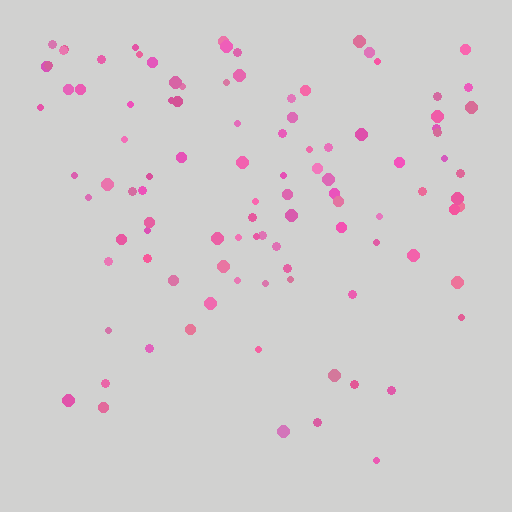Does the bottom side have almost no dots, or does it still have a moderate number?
Still a moderate number, just noticeably fewer than the top.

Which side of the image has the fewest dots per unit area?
The bottom.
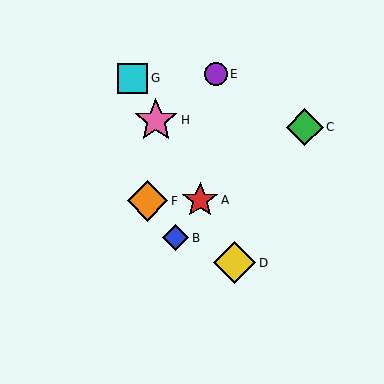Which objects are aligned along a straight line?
Objects A, D, G, H are aligned along a straight line.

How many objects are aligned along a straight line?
4 objects (A, D, G, H) are aligned along a straight line.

*CHALLENGE*.
All lines from the line containing "Which side of" through the end of the listing above are to be given again exactly; pictures are not part of the copy.

*TASK OUTPUT*.
Which side of the image has the fewest dots per unit area?
The bottom.
Which objects are aligned along a straight line?
Objects A, D, G, H are aligned along a straight line.

How many objects are aligned along a straight line?
4 objects (A, D, G, H) are aligned along a straight line.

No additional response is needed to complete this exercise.